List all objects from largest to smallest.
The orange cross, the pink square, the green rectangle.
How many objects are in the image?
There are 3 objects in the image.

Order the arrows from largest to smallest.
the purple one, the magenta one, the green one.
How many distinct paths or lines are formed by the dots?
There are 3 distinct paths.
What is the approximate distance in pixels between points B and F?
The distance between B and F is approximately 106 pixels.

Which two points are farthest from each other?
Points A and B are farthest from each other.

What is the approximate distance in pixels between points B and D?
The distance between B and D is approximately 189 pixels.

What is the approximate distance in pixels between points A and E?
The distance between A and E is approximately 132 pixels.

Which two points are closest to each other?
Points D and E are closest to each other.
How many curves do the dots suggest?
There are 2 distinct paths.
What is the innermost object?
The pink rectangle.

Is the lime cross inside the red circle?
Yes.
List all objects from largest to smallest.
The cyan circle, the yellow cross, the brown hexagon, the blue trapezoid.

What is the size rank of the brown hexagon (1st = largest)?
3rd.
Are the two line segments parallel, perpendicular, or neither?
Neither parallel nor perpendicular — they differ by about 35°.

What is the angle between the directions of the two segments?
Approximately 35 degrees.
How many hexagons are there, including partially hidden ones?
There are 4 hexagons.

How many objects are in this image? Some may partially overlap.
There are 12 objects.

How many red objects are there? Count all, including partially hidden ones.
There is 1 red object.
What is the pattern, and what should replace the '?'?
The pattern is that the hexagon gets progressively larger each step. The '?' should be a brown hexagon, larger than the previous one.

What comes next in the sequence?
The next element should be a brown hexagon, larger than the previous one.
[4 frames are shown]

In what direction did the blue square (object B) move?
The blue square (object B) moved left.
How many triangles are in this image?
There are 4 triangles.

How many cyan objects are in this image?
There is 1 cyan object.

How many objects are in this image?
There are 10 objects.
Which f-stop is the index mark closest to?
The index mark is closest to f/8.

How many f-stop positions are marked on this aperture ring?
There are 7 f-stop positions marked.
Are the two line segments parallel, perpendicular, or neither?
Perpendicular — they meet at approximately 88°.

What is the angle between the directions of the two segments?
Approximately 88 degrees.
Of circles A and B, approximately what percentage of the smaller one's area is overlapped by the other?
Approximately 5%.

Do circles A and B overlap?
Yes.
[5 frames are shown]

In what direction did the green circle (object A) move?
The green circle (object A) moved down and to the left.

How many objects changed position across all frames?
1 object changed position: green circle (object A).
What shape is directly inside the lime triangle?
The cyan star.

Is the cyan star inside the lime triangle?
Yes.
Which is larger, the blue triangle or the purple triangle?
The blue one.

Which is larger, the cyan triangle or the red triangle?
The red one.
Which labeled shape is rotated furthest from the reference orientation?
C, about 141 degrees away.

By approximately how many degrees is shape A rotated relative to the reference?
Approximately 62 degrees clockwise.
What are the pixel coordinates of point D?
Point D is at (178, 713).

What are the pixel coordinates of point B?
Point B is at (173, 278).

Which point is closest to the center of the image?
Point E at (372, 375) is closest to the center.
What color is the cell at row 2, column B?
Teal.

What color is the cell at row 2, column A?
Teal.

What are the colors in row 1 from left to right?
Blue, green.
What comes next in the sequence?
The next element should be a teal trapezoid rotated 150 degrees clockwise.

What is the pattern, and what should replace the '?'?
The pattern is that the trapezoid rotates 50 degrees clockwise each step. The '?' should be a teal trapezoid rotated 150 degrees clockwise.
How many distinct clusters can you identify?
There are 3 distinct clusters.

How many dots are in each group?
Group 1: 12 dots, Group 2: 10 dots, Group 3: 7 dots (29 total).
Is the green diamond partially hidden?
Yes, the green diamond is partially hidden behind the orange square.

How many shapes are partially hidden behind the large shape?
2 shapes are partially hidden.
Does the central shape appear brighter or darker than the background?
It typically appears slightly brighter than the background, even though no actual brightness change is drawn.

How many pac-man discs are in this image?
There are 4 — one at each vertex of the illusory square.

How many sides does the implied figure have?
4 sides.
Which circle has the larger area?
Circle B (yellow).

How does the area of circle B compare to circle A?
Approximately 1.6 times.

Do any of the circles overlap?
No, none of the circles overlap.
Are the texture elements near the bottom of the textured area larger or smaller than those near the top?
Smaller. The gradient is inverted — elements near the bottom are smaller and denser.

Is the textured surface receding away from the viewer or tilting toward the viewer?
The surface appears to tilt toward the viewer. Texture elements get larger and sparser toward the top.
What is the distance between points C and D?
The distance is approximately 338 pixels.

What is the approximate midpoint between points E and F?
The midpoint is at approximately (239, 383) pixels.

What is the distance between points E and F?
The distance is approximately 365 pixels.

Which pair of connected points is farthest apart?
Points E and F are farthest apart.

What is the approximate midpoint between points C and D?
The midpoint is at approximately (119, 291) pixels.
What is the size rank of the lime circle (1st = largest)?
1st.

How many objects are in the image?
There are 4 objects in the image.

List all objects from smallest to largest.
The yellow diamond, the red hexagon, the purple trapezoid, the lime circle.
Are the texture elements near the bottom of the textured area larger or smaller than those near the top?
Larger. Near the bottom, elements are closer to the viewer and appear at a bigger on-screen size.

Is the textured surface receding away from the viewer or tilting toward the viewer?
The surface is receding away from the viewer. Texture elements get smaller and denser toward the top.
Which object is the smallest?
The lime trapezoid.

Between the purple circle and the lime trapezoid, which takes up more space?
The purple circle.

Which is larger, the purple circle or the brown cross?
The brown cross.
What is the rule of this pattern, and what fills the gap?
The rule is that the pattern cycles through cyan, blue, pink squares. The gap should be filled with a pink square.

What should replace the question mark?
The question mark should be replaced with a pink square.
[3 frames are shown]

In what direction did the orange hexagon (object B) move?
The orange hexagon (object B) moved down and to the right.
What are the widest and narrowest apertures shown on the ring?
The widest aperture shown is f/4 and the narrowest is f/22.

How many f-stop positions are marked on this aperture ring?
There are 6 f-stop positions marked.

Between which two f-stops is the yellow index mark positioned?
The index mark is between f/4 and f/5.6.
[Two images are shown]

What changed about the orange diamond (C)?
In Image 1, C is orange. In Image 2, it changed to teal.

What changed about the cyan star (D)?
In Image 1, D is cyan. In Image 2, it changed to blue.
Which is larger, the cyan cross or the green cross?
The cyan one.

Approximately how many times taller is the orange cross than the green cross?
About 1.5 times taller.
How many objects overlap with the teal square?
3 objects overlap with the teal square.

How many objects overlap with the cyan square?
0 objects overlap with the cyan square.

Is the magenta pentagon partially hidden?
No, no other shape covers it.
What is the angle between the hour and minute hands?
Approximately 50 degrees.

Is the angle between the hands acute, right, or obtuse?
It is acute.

************

■ Instructions for the task ■
Write out every line exactly as it stands.

■ Worked solution ■
List all objects from largest to smallest.
The orange cross, the pink square, the green rectangle.
How many objects are in the image?
There are 3 objects in the image.

Order the arrows from largest to smallest.
the purple one, the magenta one, the green one.
How many distinct paths or lines are formed by the dots?
There are 3 distinct paths.
What is the approximate distance in pixels between points B and F?
The distance between B and F is approximately 106 pixels.

Which two points are farthest from each other?
Points A and B are farthest from each other.

What is the approximate distance in pixels between points B and D?
The distance between B and D is approximately 189 pixels.

What is the approximate distance in pixels between points A and E?
The distance between A and E is approximately 132 pixels.

Which two points are closest to each other?
Points D and E are closest to each other.
How many curves do the dots suggest?
There are 2 distinct paths.
What is the innermost object?
The pink rectangle.

Is the lime cross inside the red circle?
Yes.
List all objects from largest to smallest.
The cyan circle, the yellow cross, the brown hexagon, the blue trapezoid.

What is the size rank of the brown hexagon (1st = largest)?
3rd.
Are the two line segments parallel, perpendicular, or neither?
Neither parallel nor perpendicular — they differ by about 35°.

What is the angle between the directions of the two segments?
Approximately 35 degrees.
How many hexagons are there, including partially hidden ones?
There are 4 hexagons.

How many objects are in this image? Some may partially overlap.
There are 12 objects.

How many red objects are there? Count all, including partially hidden ones.
There is 1 red object.
What is the pattern, and what should replace the '?'?
The pattern is that the hexagon gets progressively larger each step. The '?' should be a brown hexagon, larger than the previous one.

What comes next in the sequence?
The next element should be a brown hexagon, larger than the previous one.
[4 frames are shown]

In what direction did the blue square (object B) move?
The blue square (object B) moved left.
How many triangles are in this image?
There are 4 triangles.

How many cyan objects are in this image?
There is 1 cyan object.

How many objects are in this image?
There are 10 objects.
Which f-stop is the index mark closest to?
The index mark is closest to f/8.

How many f-stop positions are marked on this aperture ring?
There are 7 f-stop positions marked.
Are the two line segments parallel, perpendicular, or neither?
Perpendicular — they meet at approximately 88°.

What is the angle between the directions of the two segments?
Approximately 88 degrees.
Of circles A and B, approximately what percentage of the smaller one's area is overlapped by the other?
Approximately 5%.

Do circles A and B overlap?
Yes.
[5 frames are shown]

In what direction did the green circle (object A) move?
The green circle (object A) moved down and to the left.

How many objects changed position across all frames?
1 object changed position: green circle (object A).
What shape is directly inside the lime triangle?
The cyan star.

Is the cyan star inside the lime triangle?
Yes.
Which is larger, the blue triangle or the purple triangle?
The blue one.

Which is larger, the cyan triangle or the red triangle?
The red one.
Which labeled shape is rotated furthest from the reference orientation?
C, about 141 degrees away.

By approximately how many degrees is shape A rotated relative to the reference?
Approximately 62 degrees clockwise.
What are the pixel coordinates of point D?
Point D is at (178, 713).

What are the pixel coordinates of point B?
Point B is at (173, 278).

Which point is closest to the center of the image?
Point E at (372, 375) is closest to the center.
What color is the cell at row 2, column B?
Teal.

What color is the cell at row 2, column A?
Teal.

What are the colors in row 1 from left to right?
Blue, green.
What comes next in the sequence?
The next element should be a teal trapezoid rotated 150 degrees clockwise.

What is the pattern, and what should replace the '?'?
The pattern is that the trapezoid rotates 50 degrees clockwise each step. The '?' should be a teal trapezoid rotated 150 degrees clockwise.
How many distinct clusters can you identify?
There are 3 distinct clusters.

How many dots are in each group?
Group 1: 12 dots, Group 2: 10 dots, Group 3: 7 dots (29 total).
Is the green diamond partially hidden?
Yes, the green diamond is partially hidden behind the orange square.

How many shapes are partially hidden behind the large shape?
2 shapes are partially hidden.
Does the central shape appear brighter or darker than the background?
It typically appears slightly brighter than the background, even though no actual brightness change is drawn.

How many pac-man discs are in this image?
There are 4 — one at each vertex of the illusory square.

How many sides does the implied figure have?
4 sides.
Which circle has the larger area?
Circle B (yellow).

How does the area of circle B compare to circle A?
Approximately 1.6 times.

Do any of the circles overlap?
No, none of the circles overlap.
Are the texture elements near the bottom of the textured area larger or smaller than those near the top?
Smaller. The gradient is inverted — elements near the bottom are smaller and denser.

Is the textured surface receding away from the viewer or tilting toward the viewer?
The surface appears to tilt toward the viewer. Texture elements get larger and sparser toward the top.
What is the distance between points C and D?
The distance is approximately 338 pixels.

What is the approximate midpoint between points E and F?
The midpoint is at approximately (239, 383) pixels.

What is the distance between points E and F?
The distance is approximately 365 pixels.

Which pair of connected points is farthest apart?
Points E and F are farthest apart.

What is the approximate midpoint between points C and D?
The midpoint is at approximately (119, 291) pixels.
What is the size rank of the lime circle (1st = largest)?
1st.

How many objects are in the image?
There are 4 objects in the image.

List all objects from smallest to largest.
The yellow diamond, the red hexagon, the purple trapezoid, the lime circle.
Are the texture elements near the bottom of the textured area larger or smaller than those near the top?
Larger. Near the bottom, elements are closer to the viewer and appear at a bigger on-screen size.

Is the textured surface receding away from the viewer or tilting toward the viewer?
The surface is receding away from the viewer. Texture elements get smaller and denser toward the top.
Which object is the smallest?
The lime trapezoid.

Between the purple circle and the lime trapezoid, which takes up more space?
The purple circle.

Which is larger, the purple circle or the brown cross?
The brown cross.
What is the rule of this pattern, and what fills the gap?
The rule is that the pattern cycles through cyan, blue, pink squares. The gap should be filled with a pink square.

What should replace the question mark?
The question mark should be replaced with a pink square.
[3 frames are shown]

In what direction did the orange hexagon (object B) move?
The orange hexagon (object B) moved down and to the right.
What are the widest and narrowest apertures shown on the ring?
The widest aperture shown is f/4 and the narrowest is f/22.

How many f-stop positions are marked on this aperture ring?
There are 6 f-stop positions marked.

Between which two f-stops is the yellow index mark positioned?
The index mark is between f/4 and f/5.6.
[Two images are shown]

What changed about the orange diamond (C)?
In Image 1, C is orange. In Image 2, it changed to teal.

What changed about the cyan star (D)?
In Image 1, D is cyan. In Image 2, it changed to blue.
Which is larger, the cyan cross or the green cross?
The cyan one.

Approximately how many times taller is the orange cross than the green cross?
About 1.5 times taller.
How many objects overlap with the teal square?
3 objects overlap with the teal square.

How many objects overlap with the cyan square?
0 objects overlap with the cyan square.

Is the magenta pentagon partially hidden?
No, no other shape covers it.
What is the angle between the hour and minute hands?
Approximately 50 degrees.

Is the angle between the hands acute, right, or obtuse?
It is acute.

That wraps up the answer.